_DATA SUPPLIED_:
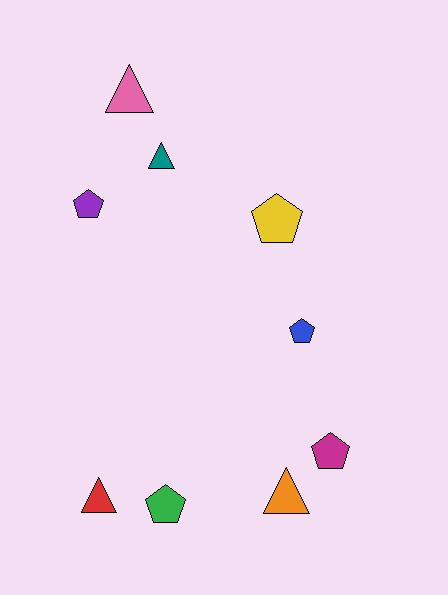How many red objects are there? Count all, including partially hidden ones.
There is 1 red object.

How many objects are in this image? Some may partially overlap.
There are 9 objects.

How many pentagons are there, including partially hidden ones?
There are 5 pentagons.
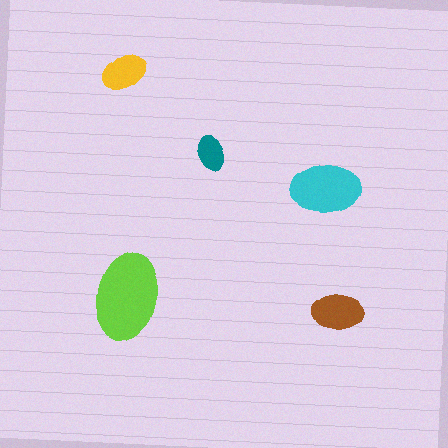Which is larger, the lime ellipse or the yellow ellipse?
The lime one.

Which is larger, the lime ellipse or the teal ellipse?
The lime one.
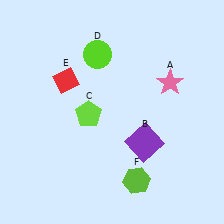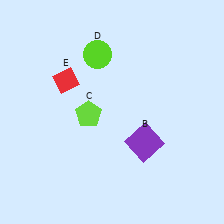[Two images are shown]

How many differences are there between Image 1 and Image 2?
There are 2 differences between the two images.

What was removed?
The pink star (A), the lime hexagon (F) were removed in Image 2.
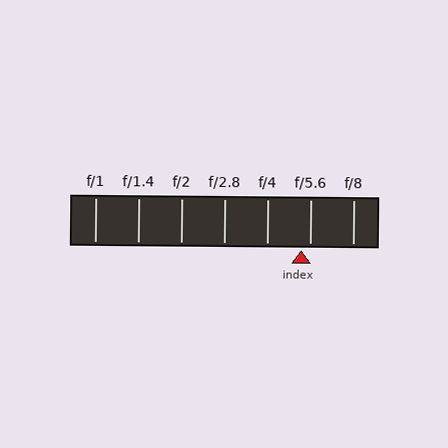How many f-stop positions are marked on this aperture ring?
There are 7 f-stop positions marked.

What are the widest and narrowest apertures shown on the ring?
The widest aperture shown is f/1 and the narrowest is f/8.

_DIRECTIONS_: Please retype the entries above word for word, but only from the line containing "[Two images are shown]" through the last line, and without the pictures.

_SOLUTION_:
[Two images are shown]

How many differences are there between Image 1 and Image 2?
There are 2 differences between the two images.

What was removed?
The pink star (A), the lime hexagon (F) were removed in Image 2.
How many f-stop positions are marked on this aperture ring?
There are 7 f-stop positions marked.

What are the widest and narrowest apertures shown on the ring?
The widest aperture shown is f/1 and the narrowest is f/8.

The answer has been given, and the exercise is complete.